Visual perception records
****************************************
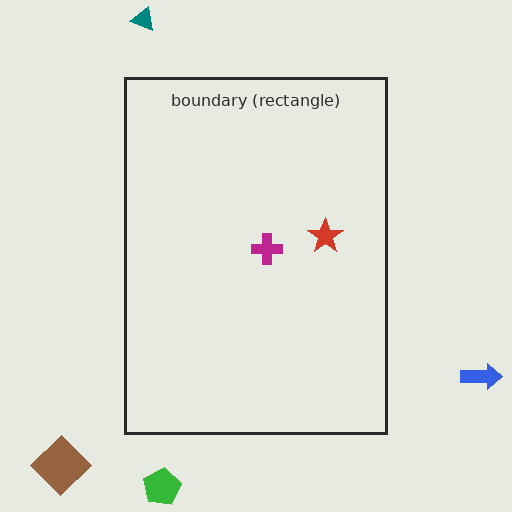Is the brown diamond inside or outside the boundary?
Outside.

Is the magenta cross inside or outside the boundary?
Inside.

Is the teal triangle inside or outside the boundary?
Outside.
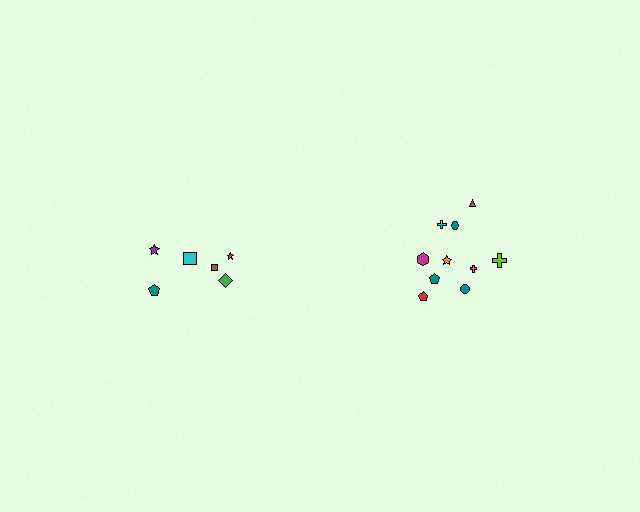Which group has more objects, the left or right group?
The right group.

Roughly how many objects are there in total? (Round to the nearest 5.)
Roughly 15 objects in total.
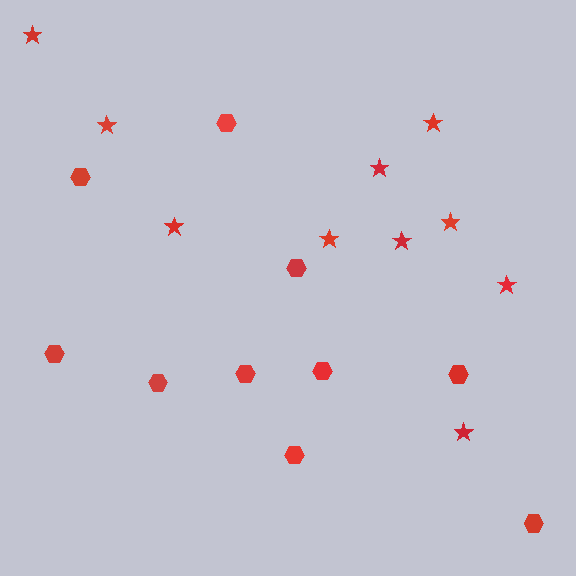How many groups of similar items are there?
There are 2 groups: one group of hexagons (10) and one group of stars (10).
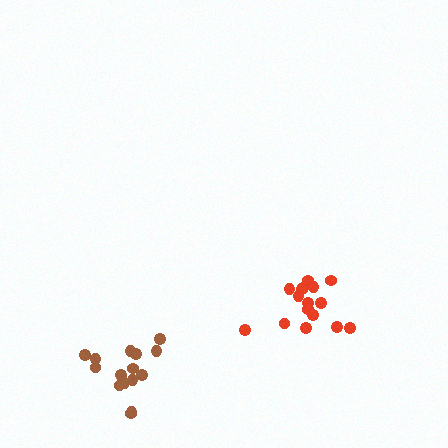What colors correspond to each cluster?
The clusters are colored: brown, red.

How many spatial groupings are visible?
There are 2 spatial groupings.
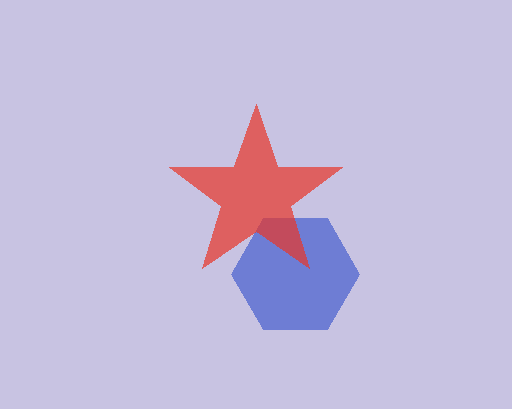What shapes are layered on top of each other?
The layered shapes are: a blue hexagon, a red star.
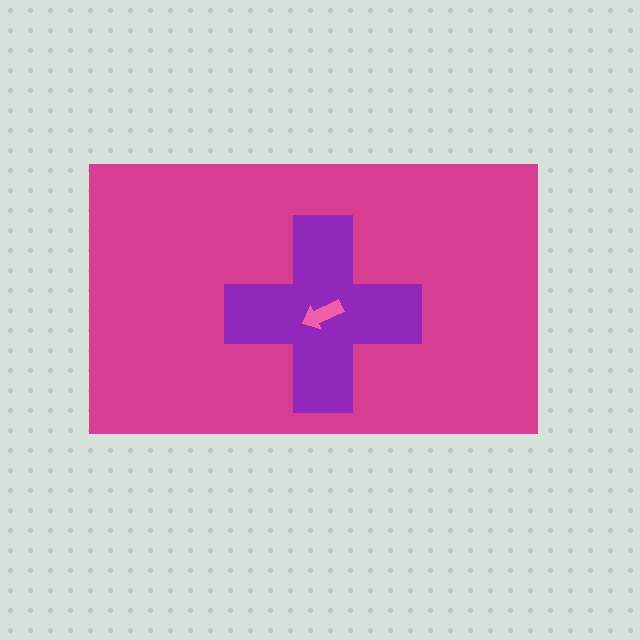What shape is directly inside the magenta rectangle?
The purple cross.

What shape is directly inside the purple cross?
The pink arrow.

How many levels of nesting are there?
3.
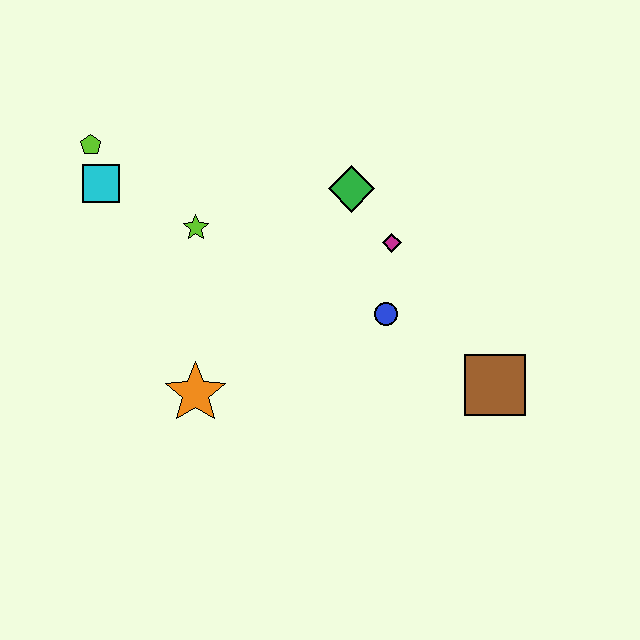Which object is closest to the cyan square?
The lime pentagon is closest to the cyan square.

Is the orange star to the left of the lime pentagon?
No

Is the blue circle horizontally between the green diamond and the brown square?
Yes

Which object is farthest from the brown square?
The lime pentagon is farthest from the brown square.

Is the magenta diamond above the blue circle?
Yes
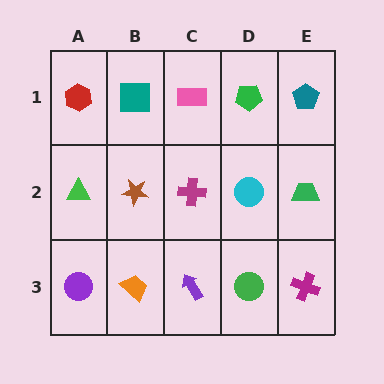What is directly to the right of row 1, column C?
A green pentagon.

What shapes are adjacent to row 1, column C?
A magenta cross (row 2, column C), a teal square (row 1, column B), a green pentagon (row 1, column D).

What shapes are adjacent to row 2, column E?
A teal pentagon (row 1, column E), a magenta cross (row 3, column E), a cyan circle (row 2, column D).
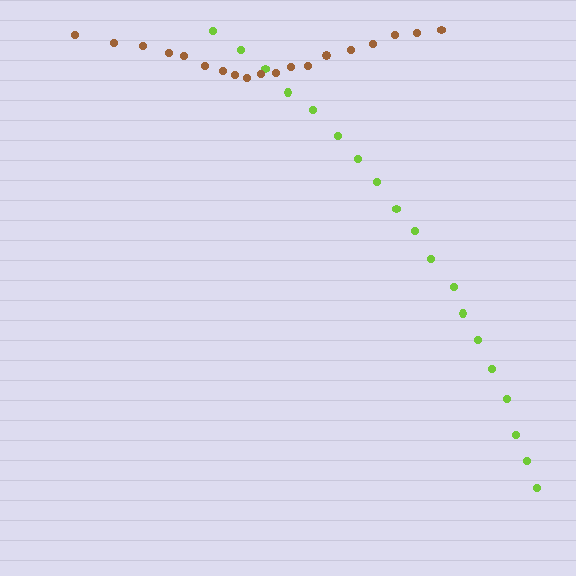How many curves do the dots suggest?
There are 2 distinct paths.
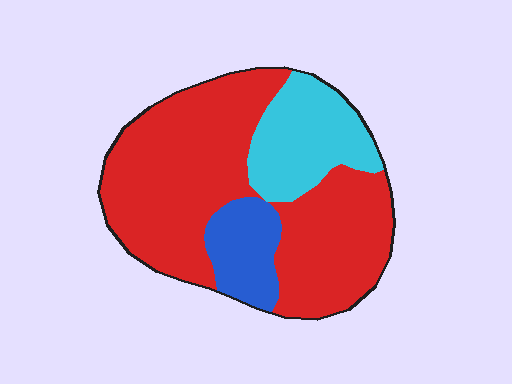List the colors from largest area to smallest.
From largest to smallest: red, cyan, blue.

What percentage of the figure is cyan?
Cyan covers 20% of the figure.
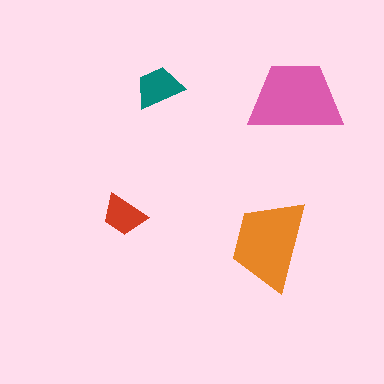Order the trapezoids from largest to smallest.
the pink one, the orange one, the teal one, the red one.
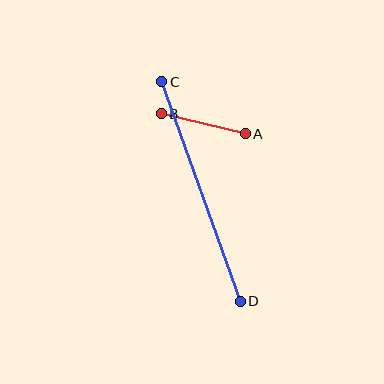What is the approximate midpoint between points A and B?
****************************************
**Set task:** Set down all the entries exactly as they appear, but skip any pictures.

**Task answer:**
Is the brown diamond inside or outside the boundary?
Outside.

Is the magenta cross inside or outside the boundary?
Inside.

Is the teal triangle inside or outside the boundary?
Outside.
Which group has more objects, the left or right group?
The right group.

Roughly how many objects are there in total? (Round to the nearest 5.)
Roughly 15 objects in total.
How many groups of similar items are there?
There are 2 groups: one group of hexagons (10) and one group of stars (10).
What colors correspond to each cluster?
The clusters are colored: brown, red.

How many spatial groupings are visible?
There are 2 spatial groupings.
What shapes are layered on top of each other?
The layered shapes are: a blue hexagon, a red star.
What shape is directly inside the magenta rectangle?
The purple cross.

What shape is directly inside the purple cross?
The pink arrow.

How many levels of nesting are there?
3.
Which object is closest to the cyan square?
The lime pentagon is closest to the cyan square.

Is the orange star to the left of the lime pentagon?
No

Is the blue circle horizontally between the green diamond and the brown square?
Yes

Which object is farthest from the brown square?
The lime pentagon is farthest from the brown square.

Is the magenta diamond above the blue circle?
Yes
What is directly to the right of row 1, column C?
A green pentagon.

What shapes are adjacent to row 1, column C?
A magenta cross (row 2, column C), a teal square (row 1, column B), a green pentagon (row 1, column D).

What shapes are adjacent to row 2, column E?
A teal pentagon (row 1, column E), a magenta cross (row 3, column E), a cyan circle (row 2, column D).
How many curves do the dots suggest?
There are 2 distinct paths.
List the colors from largest area to smallest.
From largest to smallest: red, cyan, blue.

What percentage of the figure is cyan?
Cyan covers 20% of the figure.
Order the trapezoids from largest to smallest.
the pink one, the orange one, the teal one, the red one.
What is the approximate midpoint between points A and B?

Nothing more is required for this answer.